[start]
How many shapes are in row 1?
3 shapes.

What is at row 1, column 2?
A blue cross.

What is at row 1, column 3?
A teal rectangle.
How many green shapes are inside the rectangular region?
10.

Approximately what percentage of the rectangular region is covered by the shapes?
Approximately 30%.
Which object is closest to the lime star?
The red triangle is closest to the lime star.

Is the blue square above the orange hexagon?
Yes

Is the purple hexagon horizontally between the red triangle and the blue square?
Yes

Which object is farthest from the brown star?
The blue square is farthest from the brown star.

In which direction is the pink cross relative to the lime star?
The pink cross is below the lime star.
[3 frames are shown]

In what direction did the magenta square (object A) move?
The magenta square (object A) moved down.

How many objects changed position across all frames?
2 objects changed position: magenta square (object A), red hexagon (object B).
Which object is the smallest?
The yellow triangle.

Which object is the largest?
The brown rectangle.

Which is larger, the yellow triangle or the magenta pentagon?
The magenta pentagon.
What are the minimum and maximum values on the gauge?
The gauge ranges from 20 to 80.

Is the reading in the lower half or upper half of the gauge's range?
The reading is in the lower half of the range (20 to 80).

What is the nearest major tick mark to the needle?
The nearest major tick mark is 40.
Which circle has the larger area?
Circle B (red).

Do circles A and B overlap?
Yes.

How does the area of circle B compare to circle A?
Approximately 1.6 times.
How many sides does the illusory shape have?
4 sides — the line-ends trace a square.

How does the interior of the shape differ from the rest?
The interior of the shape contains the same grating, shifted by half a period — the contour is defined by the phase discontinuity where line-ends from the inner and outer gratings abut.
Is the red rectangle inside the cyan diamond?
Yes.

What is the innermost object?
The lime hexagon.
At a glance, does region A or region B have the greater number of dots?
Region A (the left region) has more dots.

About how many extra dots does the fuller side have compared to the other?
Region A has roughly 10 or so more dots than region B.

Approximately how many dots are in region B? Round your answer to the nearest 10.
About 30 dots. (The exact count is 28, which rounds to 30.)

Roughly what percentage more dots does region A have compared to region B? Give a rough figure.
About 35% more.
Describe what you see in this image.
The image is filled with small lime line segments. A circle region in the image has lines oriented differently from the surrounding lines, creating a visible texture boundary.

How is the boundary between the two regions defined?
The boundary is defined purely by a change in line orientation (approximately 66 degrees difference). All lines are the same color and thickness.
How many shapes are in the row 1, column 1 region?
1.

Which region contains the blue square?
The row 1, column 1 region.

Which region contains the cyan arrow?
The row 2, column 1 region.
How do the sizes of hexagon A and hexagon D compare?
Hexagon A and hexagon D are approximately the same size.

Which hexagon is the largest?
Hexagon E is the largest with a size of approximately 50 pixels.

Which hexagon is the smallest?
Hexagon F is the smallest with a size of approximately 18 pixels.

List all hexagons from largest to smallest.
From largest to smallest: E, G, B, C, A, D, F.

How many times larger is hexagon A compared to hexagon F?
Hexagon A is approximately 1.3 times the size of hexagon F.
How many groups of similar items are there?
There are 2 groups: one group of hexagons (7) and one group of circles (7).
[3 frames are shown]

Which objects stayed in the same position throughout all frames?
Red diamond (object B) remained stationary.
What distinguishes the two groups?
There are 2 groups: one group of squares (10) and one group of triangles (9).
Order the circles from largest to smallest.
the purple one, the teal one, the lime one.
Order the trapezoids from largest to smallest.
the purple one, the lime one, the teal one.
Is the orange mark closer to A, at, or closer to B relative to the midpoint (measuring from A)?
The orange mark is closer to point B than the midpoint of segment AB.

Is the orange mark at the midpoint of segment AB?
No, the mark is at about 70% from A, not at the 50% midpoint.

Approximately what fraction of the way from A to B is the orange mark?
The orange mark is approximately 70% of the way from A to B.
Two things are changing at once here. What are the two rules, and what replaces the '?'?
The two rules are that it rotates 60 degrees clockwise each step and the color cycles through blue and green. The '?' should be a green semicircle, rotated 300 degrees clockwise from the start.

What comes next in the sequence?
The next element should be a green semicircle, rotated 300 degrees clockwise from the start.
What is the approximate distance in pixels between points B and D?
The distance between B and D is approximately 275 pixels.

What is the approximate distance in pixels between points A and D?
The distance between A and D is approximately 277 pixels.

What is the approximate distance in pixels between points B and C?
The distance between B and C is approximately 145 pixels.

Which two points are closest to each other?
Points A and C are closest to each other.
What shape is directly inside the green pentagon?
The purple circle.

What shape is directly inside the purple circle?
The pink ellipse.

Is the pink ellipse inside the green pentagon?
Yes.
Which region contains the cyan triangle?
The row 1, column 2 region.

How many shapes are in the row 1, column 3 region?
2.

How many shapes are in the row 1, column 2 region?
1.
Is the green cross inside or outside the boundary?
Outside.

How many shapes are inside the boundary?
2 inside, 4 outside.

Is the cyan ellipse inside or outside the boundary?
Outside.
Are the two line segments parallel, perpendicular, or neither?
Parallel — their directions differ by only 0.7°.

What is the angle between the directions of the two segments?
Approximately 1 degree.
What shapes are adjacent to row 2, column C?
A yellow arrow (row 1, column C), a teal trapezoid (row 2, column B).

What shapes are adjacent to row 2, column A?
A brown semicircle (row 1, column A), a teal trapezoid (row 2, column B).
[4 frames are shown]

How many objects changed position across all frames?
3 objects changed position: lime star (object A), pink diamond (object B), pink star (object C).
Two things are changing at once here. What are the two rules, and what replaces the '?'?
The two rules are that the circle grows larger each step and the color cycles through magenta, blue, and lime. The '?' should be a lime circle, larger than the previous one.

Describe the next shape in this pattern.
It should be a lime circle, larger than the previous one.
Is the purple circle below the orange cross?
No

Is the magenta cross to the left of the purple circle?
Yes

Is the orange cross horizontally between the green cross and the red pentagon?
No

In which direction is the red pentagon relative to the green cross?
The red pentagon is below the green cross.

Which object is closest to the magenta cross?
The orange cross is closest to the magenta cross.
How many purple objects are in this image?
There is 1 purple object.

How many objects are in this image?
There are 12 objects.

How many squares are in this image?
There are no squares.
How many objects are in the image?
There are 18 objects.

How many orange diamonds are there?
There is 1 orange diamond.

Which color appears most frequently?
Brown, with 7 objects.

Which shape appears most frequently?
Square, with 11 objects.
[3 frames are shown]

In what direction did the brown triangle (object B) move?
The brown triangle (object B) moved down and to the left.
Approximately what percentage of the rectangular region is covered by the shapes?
[end]
Please restate the data word for word, every record included.

How many shapes are in row 1?
3 shapes.

What is at row 1, column 2?
A blue cross.

What is at row 1, column 3?
A teal rectangle.
How many green shapes are inside the rectangular region?
10.

Approximately what percentage of the rectangular region is covered by the shapes?
Approximately 30%.
Which object is closest to the lime star?
The red triangle is closest to the lime star.

Is the blue square above the orange hexagon?
Yes

Is the purple hexagon horizontally between the red triangle and the blue square?
Yes

Which object is farthest from the brown star?
The blue square is farthest from the brown star.

In which direction is the pink cross relative to the lime star?
The pink cross is below the lime star.
[3 frames are shown]

In what direction did the magenta square (object A) move?
The magenta square (object A) moved down.

How many objects changed position across all frames?
2 objects changed position: magenta square (object A), red hexagon (object B).
Which object is the smallest?
The yellow triangle.

Which object is the largest?
The brown rectangle.

Which is larger, the yellow triangle or the magenta pentagon?
The magenta pentagon.
What are the minimum and maximum values on the gauge?
The gauge ranges from 20 to 80.

Is the reading in the lower half or upper half of the gauge's range?
The reading is in the lower half of the range (20 to 80).

What is the nearest major tick mark to the needle?
The nearest major tick mark is 40.
Which circle has the larger area?
Circle B (red).

Do circles A and B overlap?
Yes.

How does the area of circle B compare to circle A?
Approximately 1.6 times.
How many sides does the illusory shape have?
4 sides — the line-ends trace a square.

How does the interior of the shape differ from the rest?
The interior of the shape contains the same grating, shifted by half a period — the contour is defined by the phase discontinuity where line-ends from the inner and outer gratings abut.
Is the red rectangle inside the cyan diamond?
Yes.

What is the innermost object?
The lime hexagon.
At a glance, does region A or region B have the greater number of dots?
Region A (the left region) has more dots.

About how many extra dots does the fuller side have compared to the other?
Region A has roughly 10 or so more dots than region B.

Approximately how many dots are in region B? Round your answer to the nearest 10.
About 30 dots. (The exact count is 28, which rounds to 30.)

Roughly what percentage more dots does region A have compared to region B? Give a rough figure.
About 35% more.
Describe what you see in this image.
The image is filled with small lime line segments. A circle region in the image has lines oriented differently from the surrounding lines, creating a visible texture boundary.

How is the boundary between the two regions defined?
The boundary is defined purely by a change in line orientation (approximately 66 degrees difference). All lines are the same color and thickness.
How many shapes are in the row 1, column 1 region?
1.

Which region contains the blue square?
The row 1, column 1 region.

Which region contains the cyan arrow?
The row 2, column 1 region.
How do the sizes of hexagon A and hexagon D compare?
Hexagon A and hexagon D are approximately the same size.

Which hexagon is the largest?
Hexagon E is the largest with a size of approximately 50 pixels.

Which hexagon is the smallest?
Hexagon F is the smallest with a size of approximately 18 pixels.

List all hexagons from largest to smallest.
From largest to smallest: E, G, B, C, A, D, F.

How many times larger is hexagon A compared to hexagon F?
Hexagon A is approximately 1.3 times the size of hexagon F.
How many groups of similar items are there?
There are 2 groups: one group of hexagons (7) and one group of circles (7).
[3 frames are shown]

Which objects stayed in the same position throughout all frames?
Red diamond (object B) remained stationary.
What distinguishes the two groups?
There are 2 groups: one group of squares (10) and one group of triangles (9).
Order the circles from largest to smallest.
the purple one, the teal one, the lime one.
Order the trapezoids from largest to smallest.
the purple one, the lime one, the teal one.
Is the orange mark closer to A, at, or closer to B relative to the midpoint (measuring from A)?
The orange mark is closer to point B than the midpoint of segment AB.

Is the orange mark at the midpoint of segment AB?
No, the mark is at about 70% from A, not at the 50% midpoint.

Approximately what fraction of the way from A to B is the orange mark?
The orange mark is approximately 70% of the way from A to B.
Two things are changing at once here. What are the two rules, and what replaces the '?'?
The two rules are that it rotates 60 degrees clockwise each step and the color cycles through blue and green. The '?' should be a green semicircle, rotated 300 degrees clockwise from the start.

What comes next in the sequence?
The next element should be a green semicircle, rotated 300 degrees clockwise from the start.
What is the approximate distance in pixels between points B and D?
The distance between B and D is approximately 275 pixels.

What is the approximate distance in pixels between points A and D?
The distance between A and D is approximately 277 pixels.

What is the approximate distance in pixels between points B and C?
The distance between B and C is approximately 145 pixels.

Which two points are closest to each other?
Points A and C are closest to each other.
What shape is directly inside the green pentagon?
The purple circle.

What shape is directly inside the purple circle?
The pink ellipse.

Is the pink ellipse inside the green pentagon?
Yes.
Which region contains the cyan triangle?
The row 1, column 2 region.

How many shapes are in the row 1, column 3 region?
2.

How many shapes are in the row 1, column 2 region?
1.
Is the green cross inside or outside the boundary?
Outside.

How many shapes are inside the boundary?
2 inside, 4 outside.

Is the cyan ellipse inside or outside the boundary?
Outside.
Are the two line segments parallel, perpendicular, or neither?
Parallel — their directions differ by only 0.7°.

What is the angle between the directions of the two segments?
Approximately 1 degree.
What shapes are adjacent to row 2, column C?
A yellow arrow (row 1, column C), a teal trapezoid (row 2, column B).

What shapes are adjacent to row 2, column A?
A brown semicircle (row 1, column A), a teal trapezoid (row 2, column B).
[4 frames are shown]

How many objects changed position across all frames?
3 objects changed position: lime star (object A), pink diamond (object B), pink star (object C).
Two things are changing at once here. What are the two rules, and what replaces the '?'?
The two rules are that the circle grows larger each step and the color cycles through magenta, blue, and lime. The '?' should be a lime circle, larger than the previous one.

Describe the next shape in this pattern.
It should be a lime circle, larger than the previous one.
Is the purple circle below the orange cross?
No

Is the magenta cross to the left of the purple circle?
Yes

Is the orange cross horizontally between the green cross and the red pentagon?
No

In which direction is the red pentagon relative to the green cross?
The red pentagon is below the green cross.

Which object is closest to the magenta cross?
The orange cross is closest to the magenta cross.
How many purple objects are in this image?
There is 1 purple object.

How many objects are in this image?
There are 12 objects.

How many squares are in this image?
There are no squares.
How many objects are in the image?
There are 18 objects.

How many orange diamonds are there?
There is 1 orange diamond.

Which color appears most frequently?
Brown, with 7 objects.

Which shape appears most frequently?
Square, with 11 objects.
[3 frames are shown]

In what direction did the brown triangle (object B) move?
The brown triangle (object B) moved down and to the left.
Approximately what percentage of the rectangular region is covered by the shapes?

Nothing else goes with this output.